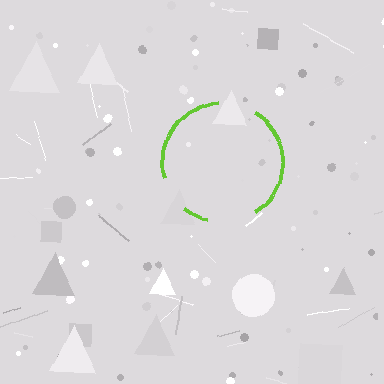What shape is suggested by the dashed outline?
The dashed outline suggests a circle.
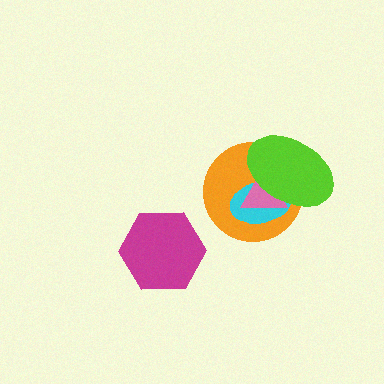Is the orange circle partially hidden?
Yes, it is partially covered by another shape.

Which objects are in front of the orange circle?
3 objects cover part of the orange circle: the cyan ellipse, the pink triangle and the lime ellipse.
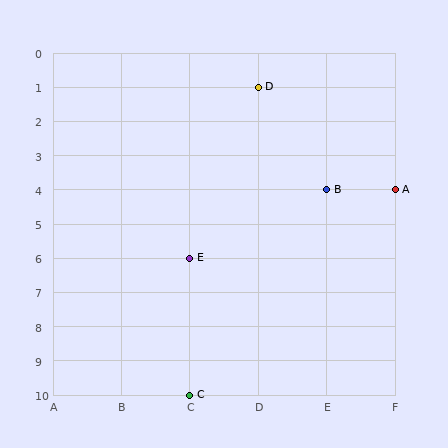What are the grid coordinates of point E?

» Set problem: Retype every entry verbatim and exclude the pictures from the copy.

» Solution to the exercise:
What shape is suggested by the dashed outline?
The dashed outline suggests a circle.
Is the orange circle partially hidden?
Yes, it is partially covered by another shape.

Which objects are in front of the orange circle?
3 objects cover part of the orange circle: the cyan ellipse, the pink triangle and the lime ellipse.
What are the grid coordinates of point E?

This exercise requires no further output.